[Start]

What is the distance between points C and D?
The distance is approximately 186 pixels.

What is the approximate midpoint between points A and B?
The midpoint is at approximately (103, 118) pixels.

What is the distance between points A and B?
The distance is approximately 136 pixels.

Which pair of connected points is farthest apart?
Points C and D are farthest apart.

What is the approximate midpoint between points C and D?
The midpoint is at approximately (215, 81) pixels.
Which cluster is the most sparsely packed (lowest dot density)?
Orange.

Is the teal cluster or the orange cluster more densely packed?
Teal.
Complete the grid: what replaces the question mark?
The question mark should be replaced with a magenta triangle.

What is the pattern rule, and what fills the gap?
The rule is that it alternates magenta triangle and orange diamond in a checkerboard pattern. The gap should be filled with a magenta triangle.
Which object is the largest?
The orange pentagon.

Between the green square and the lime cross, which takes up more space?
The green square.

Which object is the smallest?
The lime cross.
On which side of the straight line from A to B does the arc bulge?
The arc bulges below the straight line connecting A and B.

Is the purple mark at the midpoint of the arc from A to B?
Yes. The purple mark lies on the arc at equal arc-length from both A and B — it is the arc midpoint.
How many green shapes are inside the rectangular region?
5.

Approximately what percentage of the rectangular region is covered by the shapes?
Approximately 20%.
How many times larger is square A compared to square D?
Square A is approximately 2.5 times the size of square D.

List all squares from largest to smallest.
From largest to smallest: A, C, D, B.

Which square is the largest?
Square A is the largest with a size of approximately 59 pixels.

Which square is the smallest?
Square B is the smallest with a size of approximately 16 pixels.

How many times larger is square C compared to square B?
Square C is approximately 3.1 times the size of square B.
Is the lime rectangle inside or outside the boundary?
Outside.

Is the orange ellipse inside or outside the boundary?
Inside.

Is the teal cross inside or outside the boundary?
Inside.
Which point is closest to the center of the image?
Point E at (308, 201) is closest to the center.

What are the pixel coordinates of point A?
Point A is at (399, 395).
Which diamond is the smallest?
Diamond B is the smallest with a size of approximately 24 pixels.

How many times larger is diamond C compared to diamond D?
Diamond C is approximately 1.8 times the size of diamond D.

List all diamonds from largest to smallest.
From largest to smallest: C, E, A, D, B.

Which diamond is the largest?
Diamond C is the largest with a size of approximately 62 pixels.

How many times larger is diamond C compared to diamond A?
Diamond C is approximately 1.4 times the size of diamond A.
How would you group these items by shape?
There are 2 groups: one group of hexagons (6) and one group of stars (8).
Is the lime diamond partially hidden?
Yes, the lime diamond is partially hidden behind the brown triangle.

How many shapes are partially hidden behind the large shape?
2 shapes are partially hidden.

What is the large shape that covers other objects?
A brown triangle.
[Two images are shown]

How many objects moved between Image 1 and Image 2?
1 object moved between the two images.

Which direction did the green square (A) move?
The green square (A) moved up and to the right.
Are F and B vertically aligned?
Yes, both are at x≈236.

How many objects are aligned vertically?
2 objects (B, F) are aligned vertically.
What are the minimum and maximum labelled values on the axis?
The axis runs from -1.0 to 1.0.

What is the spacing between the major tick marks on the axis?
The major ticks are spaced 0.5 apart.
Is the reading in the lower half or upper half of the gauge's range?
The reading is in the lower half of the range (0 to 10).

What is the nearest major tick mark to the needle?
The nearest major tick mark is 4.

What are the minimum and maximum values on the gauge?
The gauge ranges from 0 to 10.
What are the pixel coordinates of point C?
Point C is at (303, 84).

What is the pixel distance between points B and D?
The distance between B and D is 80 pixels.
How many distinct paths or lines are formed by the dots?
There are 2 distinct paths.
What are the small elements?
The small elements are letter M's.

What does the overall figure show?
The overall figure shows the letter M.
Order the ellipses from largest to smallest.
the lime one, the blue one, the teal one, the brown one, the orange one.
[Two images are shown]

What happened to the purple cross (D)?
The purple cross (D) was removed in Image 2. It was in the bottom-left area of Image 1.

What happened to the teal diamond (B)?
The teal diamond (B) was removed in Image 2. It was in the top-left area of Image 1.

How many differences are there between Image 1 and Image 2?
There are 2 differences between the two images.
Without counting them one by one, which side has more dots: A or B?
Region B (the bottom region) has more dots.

[End]

The task -> Write out the lines above, starting at the line that contains "How many differences" and ending with the final line, and nothing else; copy them exactly.

Task response ->
How many differences are there between Image 1 and Image 2?
There are 2 differences between the two images.
Without counting them one by one, which side has more dots: A or B?
Region B (the bottom region) has more dots.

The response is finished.